→ **What the exercise asks**: Reproduce exactly the entries from the "Based on the" line to the end. Skip all pictures.

Dataset rows:
===

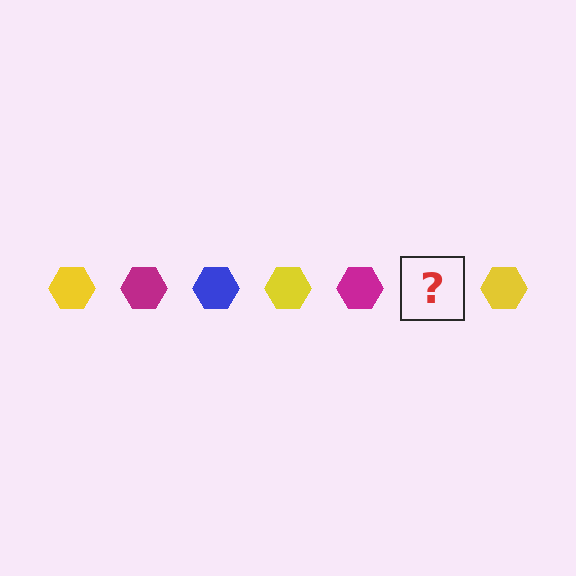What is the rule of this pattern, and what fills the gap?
The rule is that the pattern cycles through yellow, magenta, blue hexagons. The gap should be filled with a blue hexagon.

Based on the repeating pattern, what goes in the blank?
The blank should be a blue hexagon.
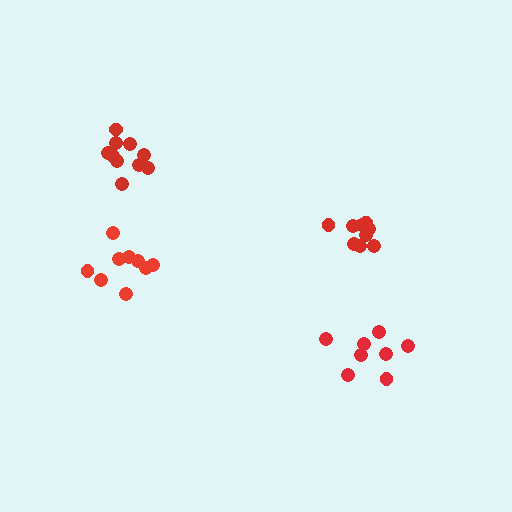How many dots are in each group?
Group 1: 10 dots, Group 2: 9 dots, Group 3: 9 dots, Group 4: 8 dots (36 total).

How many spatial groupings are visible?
There are 4 spatial groupings.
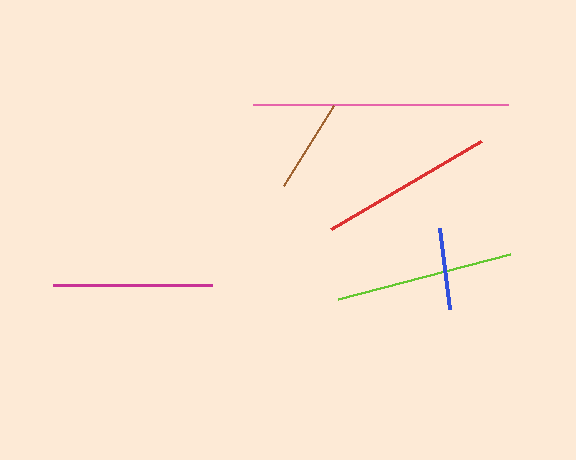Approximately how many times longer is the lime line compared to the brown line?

===

→ **Solution for this exercise**:
Based on the repeating pattern, what goes in the blank?
The blank should be a blue hexagon.
How many dots are in each group?
Group 1: 10 dots, Group 2: 9 dots, Group 3: 9 dots, Group 4: 8 dots (36 total).

How many spatial groupings are visible?
There are 4 spatial groupings.
Approximately how many times longer is the lime line compared to the brown line?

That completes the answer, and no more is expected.